__WRITTEN PROBLEM__
Repeat the listing exactly as given, omitting every image.

__EXERCISE DATA__
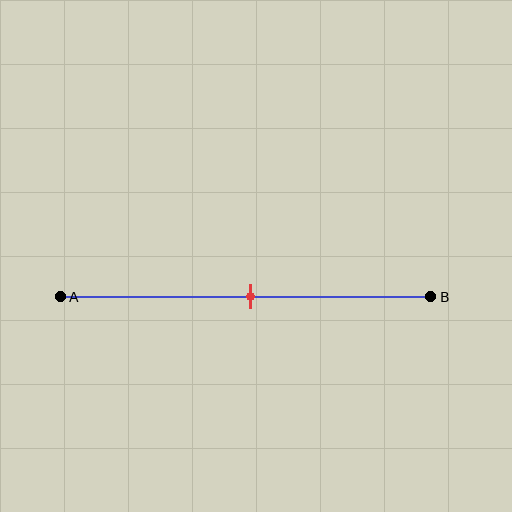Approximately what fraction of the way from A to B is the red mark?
The red mark is approximately 50% of the way from A to B.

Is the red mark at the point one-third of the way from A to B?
No, the mark is at about 50% from A, not at the 33% one-third point.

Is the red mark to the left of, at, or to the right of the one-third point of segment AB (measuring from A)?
The red mark is to the right of the one-third point of segment AB.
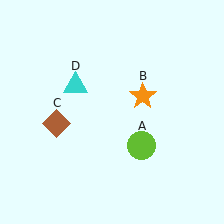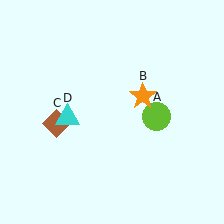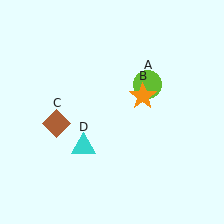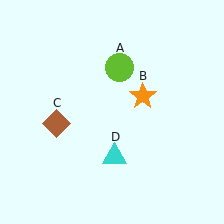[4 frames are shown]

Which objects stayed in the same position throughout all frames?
Orange star (object B) and brown diamond (object C) remained stationary.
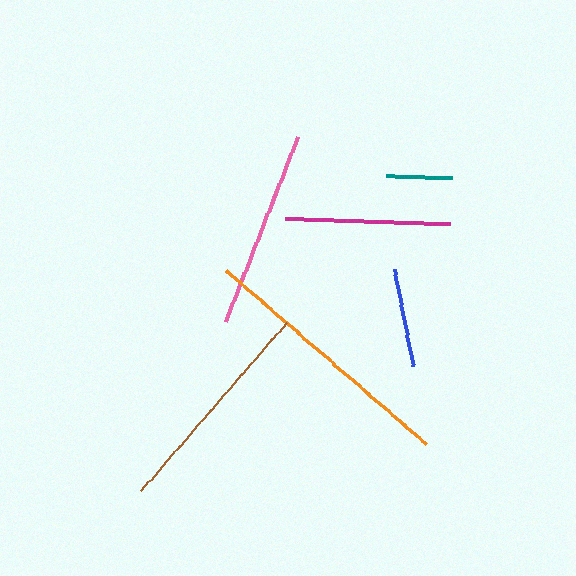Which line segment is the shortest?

__RESPONSE FOR THIS EXERCISE__
Approximately what fraction of the way from A to B is the red mark?
The red mark is approximately 50% of the way from A to B.

Is the red mark at the point one-third of the way from A to B?
No, the mark is at about 50% from A, not at the 33% one-third point.

Is the red mark to the left of, at, or to the right of the one-third point of segment AB (measuring from A)?
The red mark is to the right of the one-third point of segment AB.
[4 frames are shown]

Which objects stayed in the same position throughout all frames?
Orange star (object B) and brown diamond (object C) remained stationary.
Which line segment is the shortest?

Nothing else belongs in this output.